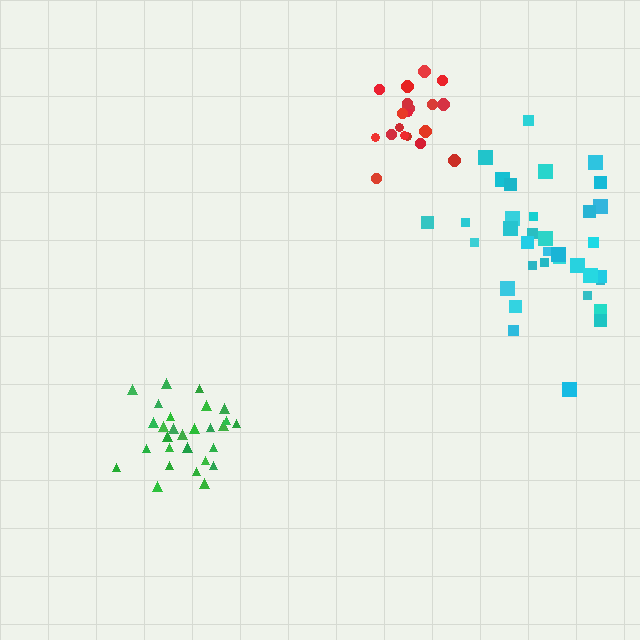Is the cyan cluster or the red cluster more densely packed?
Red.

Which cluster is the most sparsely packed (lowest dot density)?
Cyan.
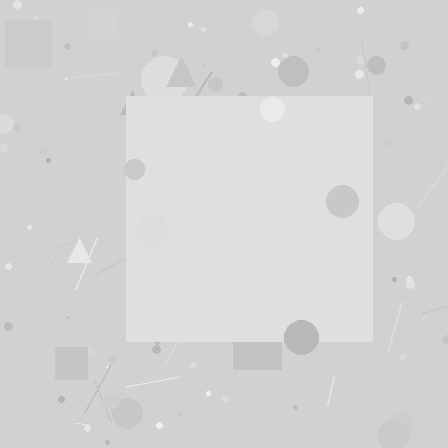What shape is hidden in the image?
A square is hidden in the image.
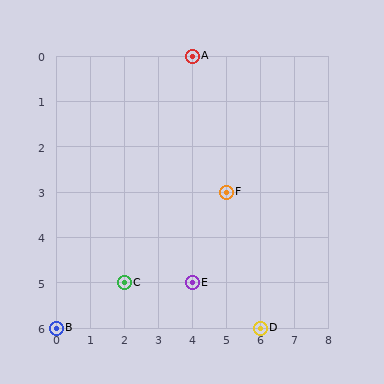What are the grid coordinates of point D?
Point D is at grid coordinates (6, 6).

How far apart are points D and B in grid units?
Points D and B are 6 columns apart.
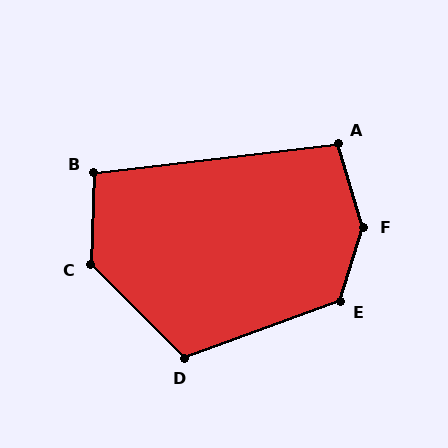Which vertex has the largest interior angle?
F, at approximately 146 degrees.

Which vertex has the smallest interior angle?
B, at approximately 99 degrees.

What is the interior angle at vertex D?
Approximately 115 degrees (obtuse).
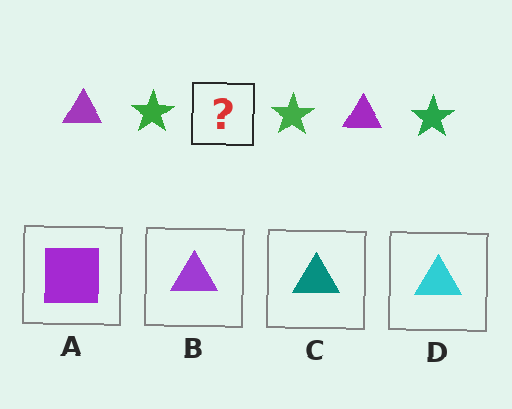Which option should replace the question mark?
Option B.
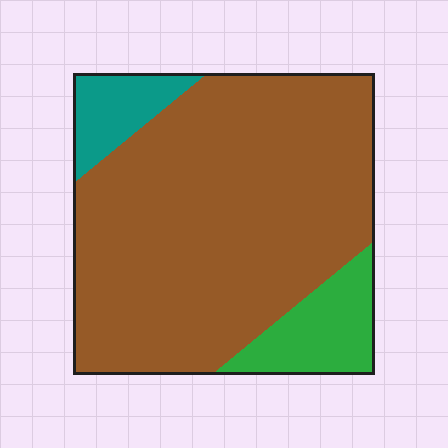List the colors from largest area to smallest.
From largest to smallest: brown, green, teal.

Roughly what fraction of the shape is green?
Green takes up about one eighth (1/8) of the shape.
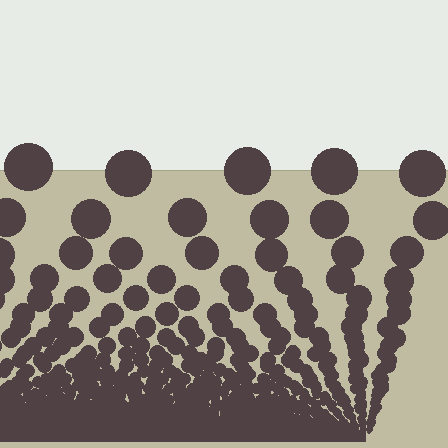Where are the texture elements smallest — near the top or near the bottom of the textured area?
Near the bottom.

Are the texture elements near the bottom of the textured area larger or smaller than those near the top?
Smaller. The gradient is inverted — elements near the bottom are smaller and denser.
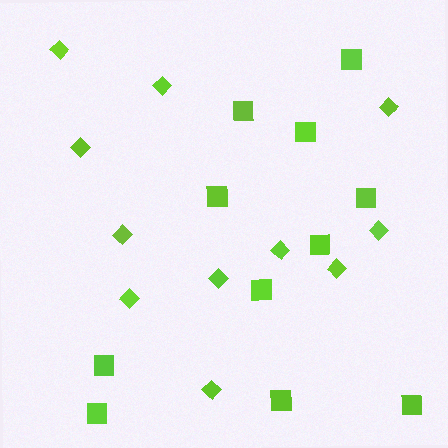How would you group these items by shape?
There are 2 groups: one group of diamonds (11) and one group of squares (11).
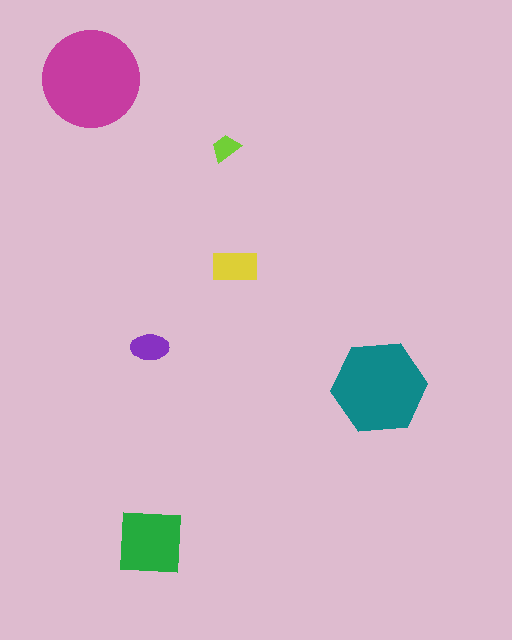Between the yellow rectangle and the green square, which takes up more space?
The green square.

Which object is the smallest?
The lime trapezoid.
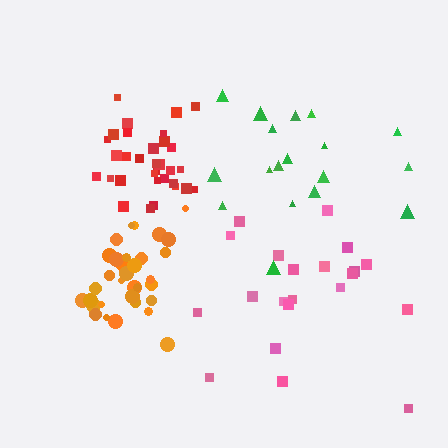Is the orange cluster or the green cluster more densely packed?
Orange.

**EXERCISE AIM**
Set the data above down again exactly as given, with no pictures.

**ANSWER TO THE TASK**
Is the cyan cluster or the red cluster more densely packed?
Red.

Which cluster is the most sparsely packed (lowest dot density)?
Cyan.
What shape is hidden in the image?
A square is hidden in the image.
What are the grid coordinates of point D?
Point D is at grid coordinates (6, 6).

How far apart are points D and B in grid units?
Points D and B are 6 columns apart.
Which vertex has the largest interior angle?
F, at approximately 146 degrees.

Which vertex has the smallest interior angle?
B, at approximately 99 degrees.

What is the interior angle at vertex D?
Approximately 115 degrees (obtuse).
Which option should replace the question mark?
Option B.
List the colors from largest area to smallest.
From largest to smallest: brown, green, teal.

Roughly what fraction of the shape is green?
Green takes up about one eighth (1/8) of the shape.
Where are the texture elements smallest — near the top or near the bottom of the textured area?
Near the bottom.

Are the texture elements near the bottom of the textured area larger or smaller than those near the top?
Smaller. The gradient is inverted — elements near the bottom are smaller and denser.
How would you group these items by shape?
There are 2 groups: one group of diamonds (11) and one group of squares (11).
Between the yellow rectangle and the green square, which takes up more space?
The green square.

Which object is the smallest?
The lime trapezoid.
Is the orange cluster or the green cluster more densely packed?
Orange.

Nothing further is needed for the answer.